Given task ▸
Repeat every line exactly, keeping the pictures out of the copy.

Exercise material ▸
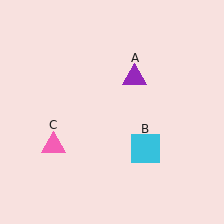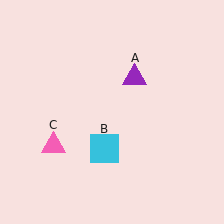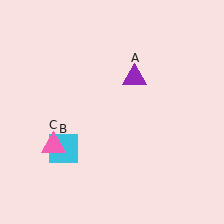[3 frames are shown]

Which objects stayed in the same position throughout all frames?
Purple triangle (object A) and pink triangle (object C) remained stationary.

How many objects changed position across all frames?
1 object changed position: cyan square (object B).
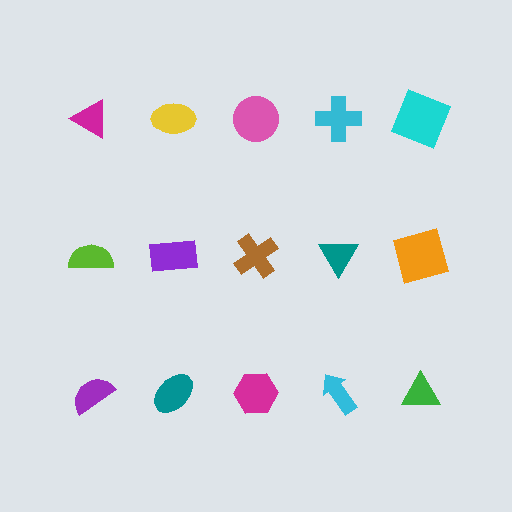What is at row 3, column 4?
A cyan arrow.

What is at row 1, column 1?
A magenta triangle.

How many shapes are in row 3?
5 shapes.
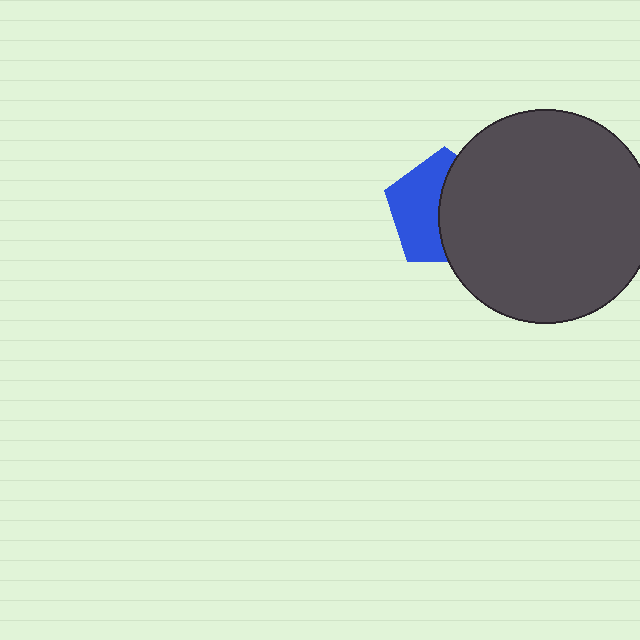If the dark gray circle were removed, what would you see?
You would see the complete blue pentagon.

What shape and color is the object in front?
The object in front is a dark gray circle.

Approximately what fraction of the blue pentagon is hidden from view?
Roughly 51% of the blue pentagon is hidden behind the dark gray circle.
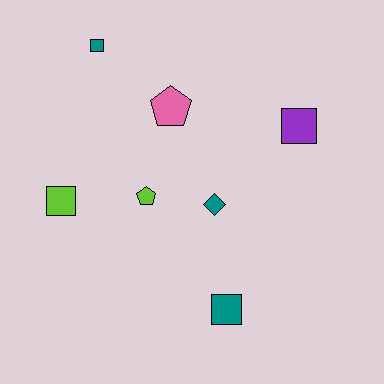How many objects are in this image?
There are 7 objects.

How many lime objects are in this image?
There are 2 lime objects.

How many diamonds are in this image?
There is 1 diamond.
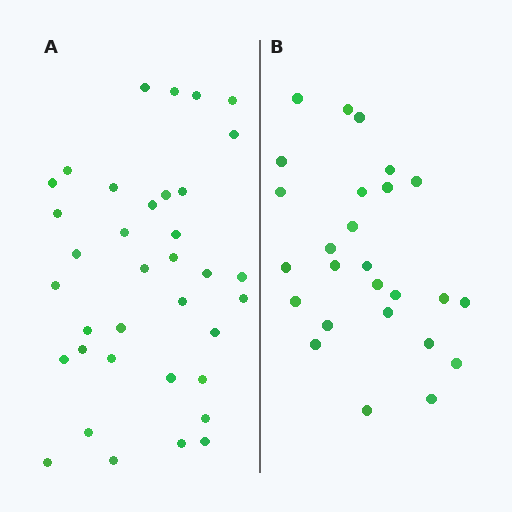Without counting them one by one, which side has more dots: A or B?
Region A (the left region) has more dots.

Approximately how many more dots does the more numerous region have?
Region A has roughly 10 or so more dots than region B.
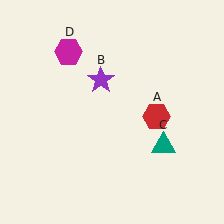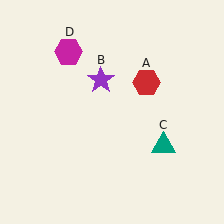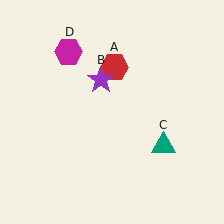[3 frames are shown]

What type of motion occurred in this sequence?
The red hexagon (object A) rotated counterclockwise around the center of the scene.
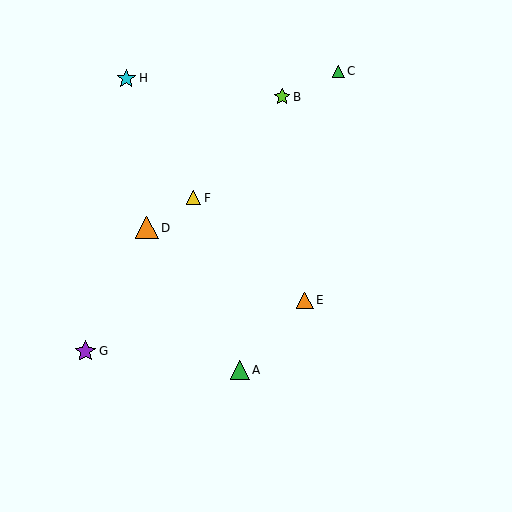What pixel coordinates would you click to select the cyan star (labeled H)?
Click at (126, 78) to select the cyan star H.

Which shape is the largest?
The orange triangle (labeled D) is the largest.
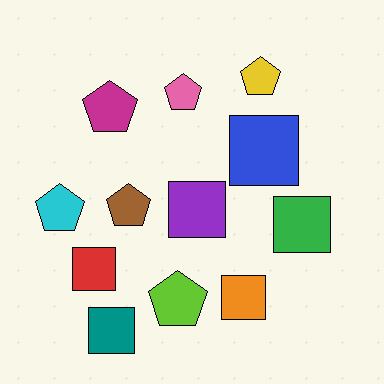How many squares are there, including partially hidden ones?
There are 6 squares.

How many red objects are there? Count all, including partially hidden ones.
There is 1 red object.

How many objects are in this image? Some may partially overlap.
There are 12 objects.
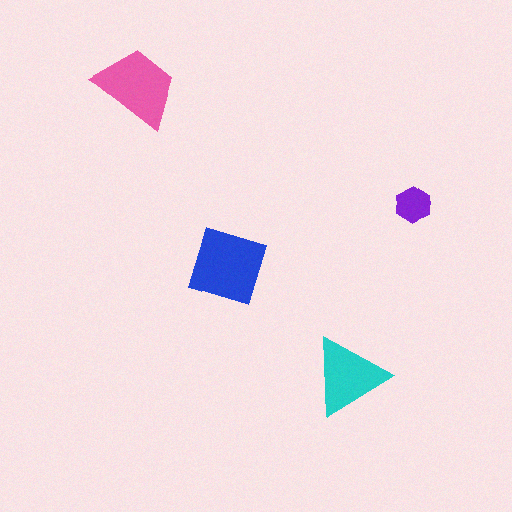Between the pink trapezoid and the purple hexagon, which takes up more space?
The pink trapezoid.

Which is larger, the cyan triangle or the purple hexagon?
The cyan triangle.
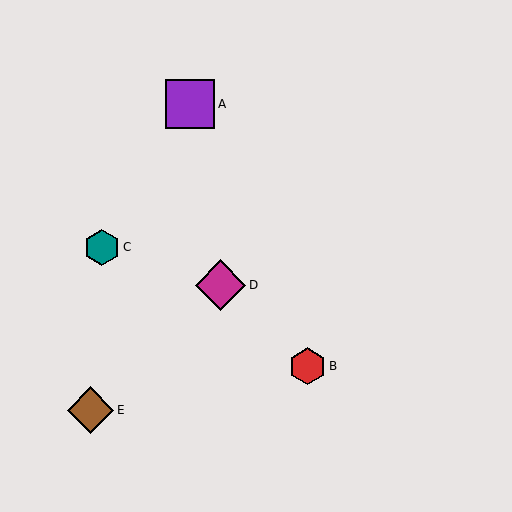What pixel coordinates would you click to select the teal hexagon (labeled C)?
Click at (102, 247) to select the teal hexagon C.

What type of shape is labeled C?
Shape C is a teal hexagon.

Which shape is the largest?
The purple square (labeled A) is the largest.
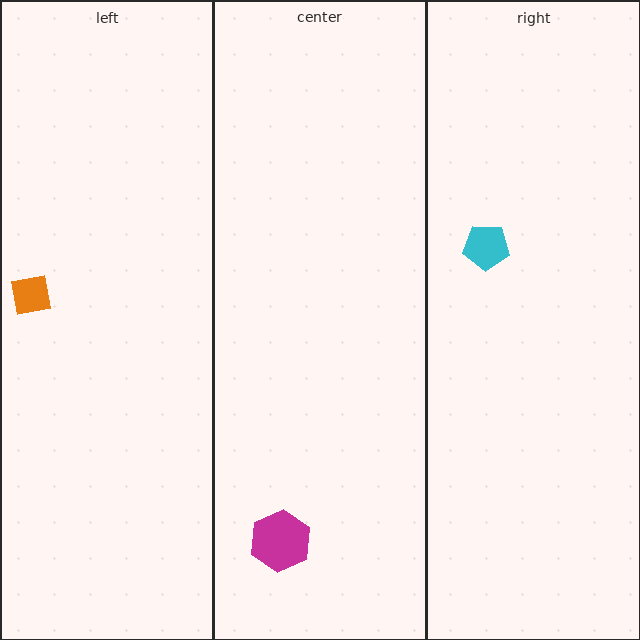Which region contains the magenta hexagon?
The center region.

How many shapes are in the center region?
1.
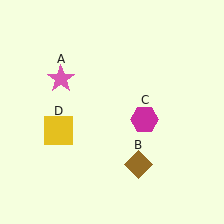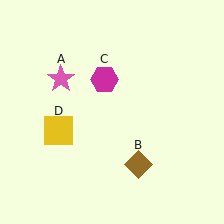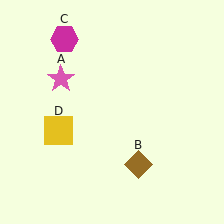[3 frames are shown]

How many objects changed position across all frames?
1 object changed position: magenta hexagon (object C).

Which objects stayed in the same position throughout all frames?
Pink star (object A) and brown diamond (object B) and yellow square (object D) remained stationary.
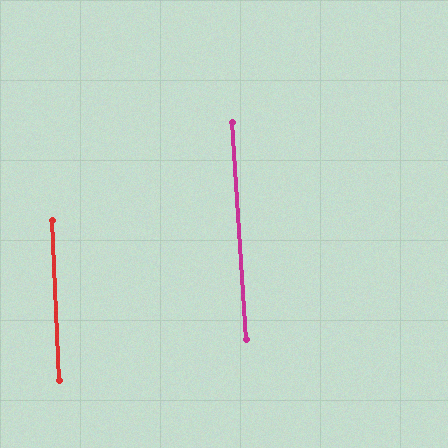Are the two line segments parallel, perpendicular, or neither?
Parallel — their directions differ by only 1.2°.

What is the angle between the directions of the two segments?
Approximately 1 degree.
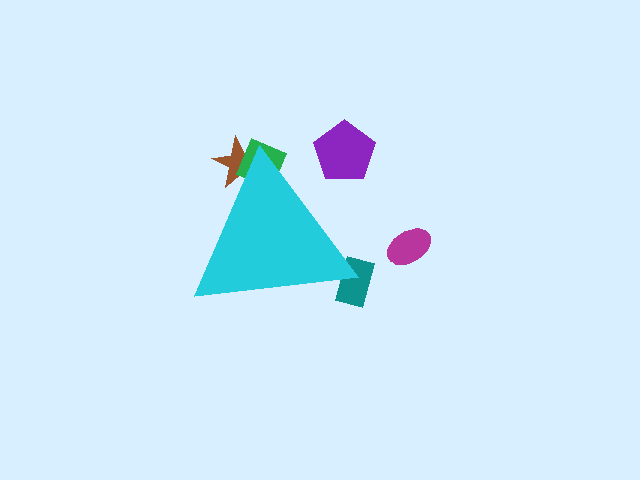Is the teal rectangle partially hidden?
Yes, the teal rectangle is partially hidden behind the cyan triangle.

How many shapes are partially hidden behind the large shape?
3 shapes are partially hidden.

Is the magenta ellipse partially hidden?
No, the magenta ellipse is fully visible.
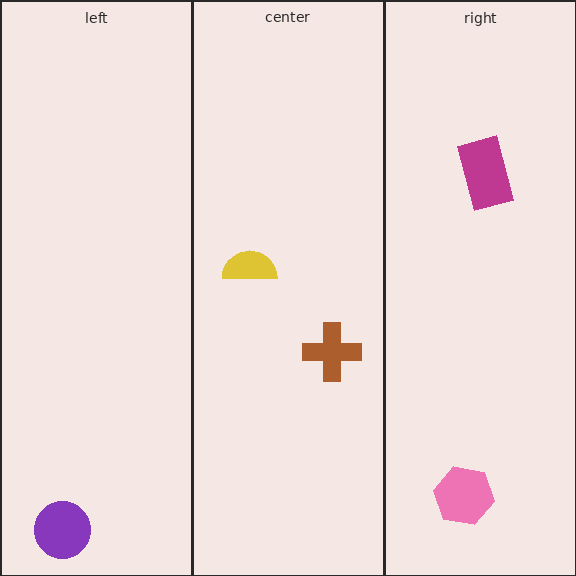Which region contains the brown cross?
The center region.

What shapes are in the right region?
The magenta rectangle, the pink hexagon.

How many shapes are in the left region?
1.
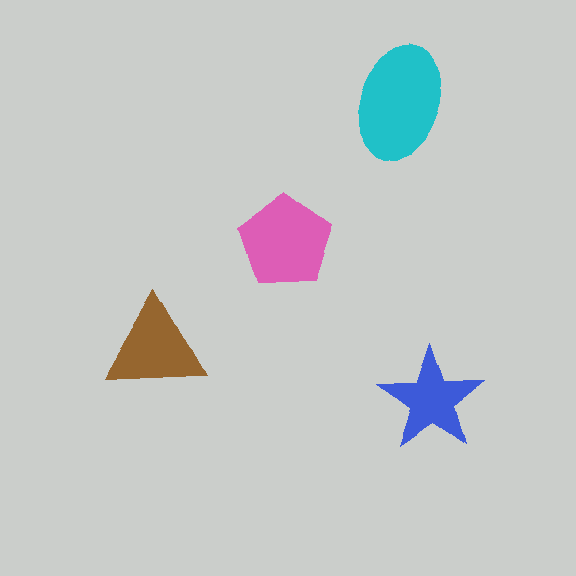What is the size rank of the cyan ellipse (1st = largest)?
1st.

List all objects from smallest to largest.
The blue star, the brown triangle, the pink pentagon, the cyan ellipse.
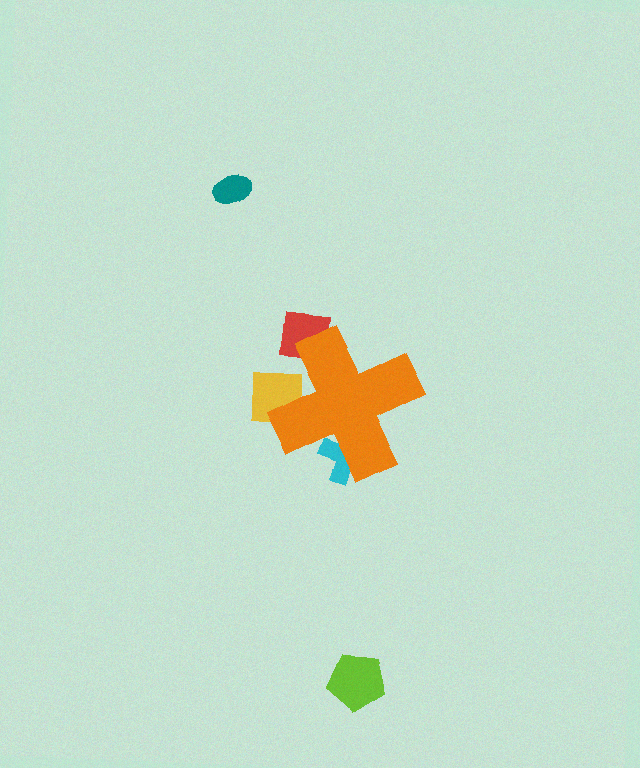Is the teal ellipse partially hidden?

Completed task ▸
[3 frames are shown]

Which objects stayed in the same position throughout all frames?
Purple triangle (object A) and pink triangle (object C) remained stationary.

How many objects changed position across all frames?
1 object changed position: cyan square (object B).
What is at row 3, column 4?
A cyan arrow.

What is at row 1, column 1?
A magenta triangle.

How many shapes are in row 3?
5 shapes.
If the dark gray circle were removed, what would you see?
You would see the complete blue pentagon.

What shape and color is the object in front?
The object in front is a dark gray circle.

Approximately what fraction of the blue pentagon is hidden from view?
Roughly 51% of the blue pentagon is hidden behind the dark gray circle.
How many objects are in this image?
There are 7 objects.

How many lime objects are in this image?
There are 2 lime objects.

How many diamonds are in this image?
There is 1 diamond.
Without counting them one by one, which side has more dots: A or B?
Region A (the left region) has more dots.

Approximately how many more dots does the more numerous region have?
Region A has roughly 10 or so more dots than region B.
[3 frames are shown]

What type of motion occurred in this sequence?
The red hexagon (object A) rotated counterclockwise around the center of the scene.
What pixel coordinates would you click to select the cyan star (labeled H)?
Click at (126, 78) to select the cyan star H.

Which shape is the largest?
The orange triangle (labeled D) is the largest.
How many squares are there, including partially hidden ones?
There are 6 squares.

How many red objects are there? Count all, including partially hidden ones.
There is 1 red object.

How many objects are in this image? Some may partially overlap.
There are 12 objects.
Between the pink trapezoid and the purple hexagon, which takes up more space?
The pink trapezoid.

Which is larger, the cyan triangle or the purple hexagon?
The cyan triangle.
What pixel coordinates would you click to select the teal hexagon (labeled C)?
Click at (102, 247) to select the teal hexagon C.

What type of shape is labeled C?
Shape C is a teal hexagon.

Which shape is the largest?
The purple square (labeled A) is the largest.
Which region contains the magenta hexagon?
The center region.

How many shapes are in the center region?
1.
[3 frames are shown]

How many objects changed position across all frames?
1 object changed position: magenta hexagon (object C).

Which objects stayed in the same position throughout all frames?
Pink star (object A) and brown diamond (object B) and yellow square (object D) remained stationary.
Are the two line segments parallel, perpendicular, or neither?
Parallel — their directions differ by only 1.2°.

What is the angle between the directions of the two segments?
Approximately 1 degree.
Is the teal rectangle partially hidden?
Yes, the teal rectangle is partially hidden behind the cyan triangle.

How many shapes are partially hidden behind the large shape?
3 shapes are partially hidden.

Is the magenta ellipse partially hidden?
No, the magenta ellipse is fully visible.
Which region contains the brown cross?
The center region.

What shapes are in the right region?
The magenta rectangle, the pink hexagon.

How many shapes are in the left region?
1.
What is the size rank of the cyan ellipse (1st = largest)?
1st.

List all objects from smallest to largest.
The blue star, the brown triangle, the pink pentagon, the cyan ellipse.
Is the teal ellipse partially hidden?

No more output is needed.